(Provided data)
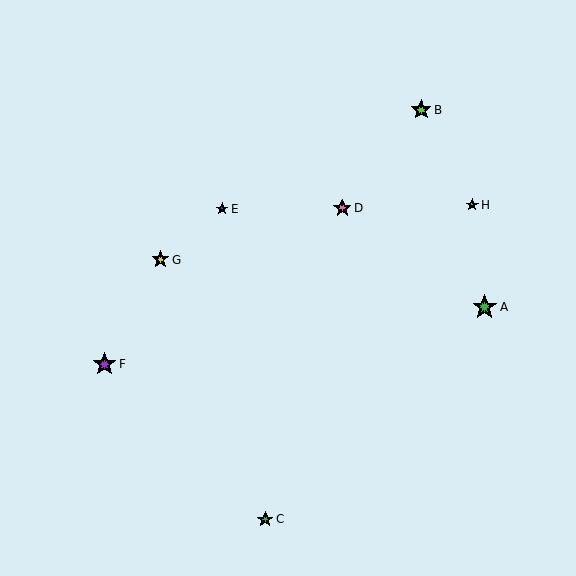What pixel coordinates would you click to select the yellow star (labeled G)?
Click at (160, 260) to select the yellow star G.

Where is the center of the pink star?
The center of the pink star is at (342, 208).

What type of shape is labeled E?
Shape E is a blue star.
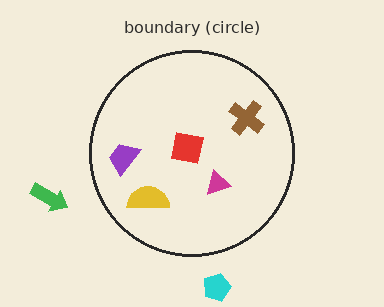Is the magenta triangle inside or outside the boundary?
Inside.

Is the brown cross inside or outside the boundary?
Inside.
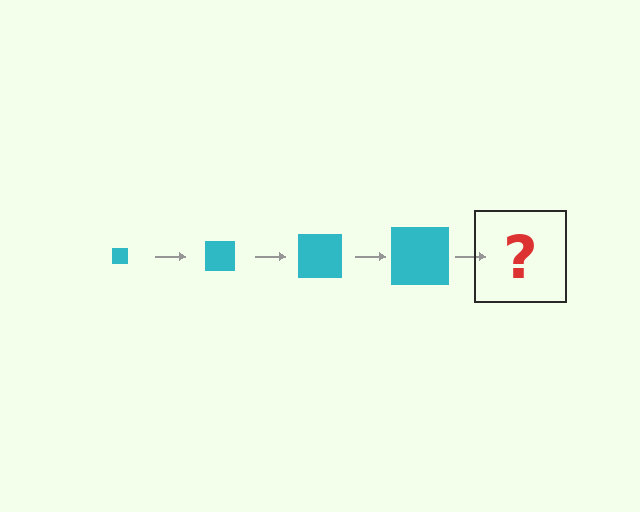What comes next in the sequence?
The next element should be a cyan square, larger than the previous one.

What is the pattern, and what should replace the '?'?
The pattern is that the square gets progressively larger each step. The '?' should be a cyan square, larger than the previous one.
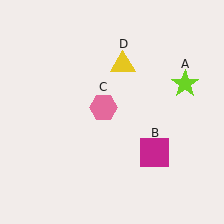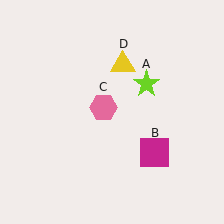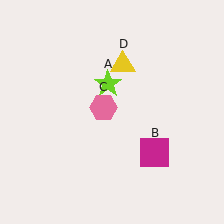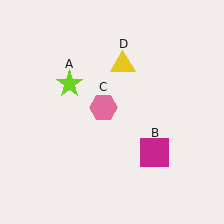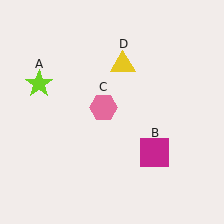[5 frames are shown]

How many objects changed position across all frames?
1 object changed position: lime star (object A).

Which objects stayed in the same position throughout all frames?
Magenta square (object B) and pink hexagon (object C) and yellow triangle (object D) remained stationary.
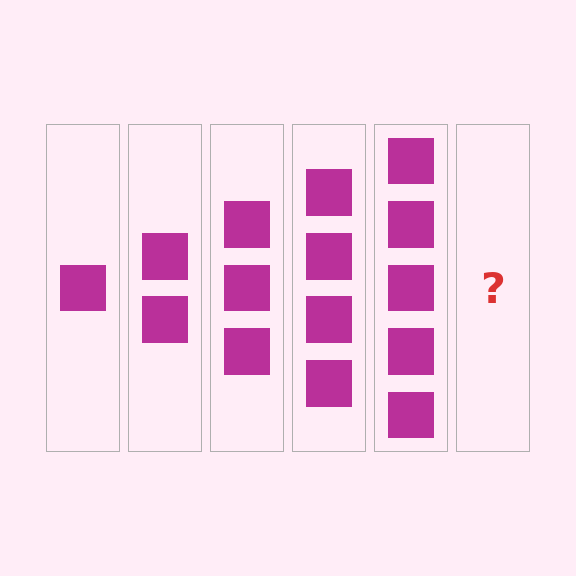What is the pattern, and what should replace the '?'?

(What is asked)
Everything from the line with "What type of shape is labeled E?" through the end of the records above, and nothing else, is to be quoted exactly; please leave the pictures out.

(Final result)
What type of shape is labeled E?
Shape E is a blue star.
Is the magenta triangle inside or outside the boundary?
Inside.

Is the brown cross inside or outside the boundary?
Inside.
What comes next in the sequence?
The next element should be a cyan square, larger than the previous one.

What is the pattern, and what should replace the '?'?
The pattern is that the square gets progressively larger each step. The '?' should be a cyan square, larger than the previous one.
[5 frames are shown]

How many objects changed position across all frames?
1 object changed position: lime star (object A).

Which objects stayed in the same position throughout all frames?
Magenta square (object B) and pink hexagon (object C) and yellow triangle (object D) remained stationary.
What is the pattern, and what should replace the '?'?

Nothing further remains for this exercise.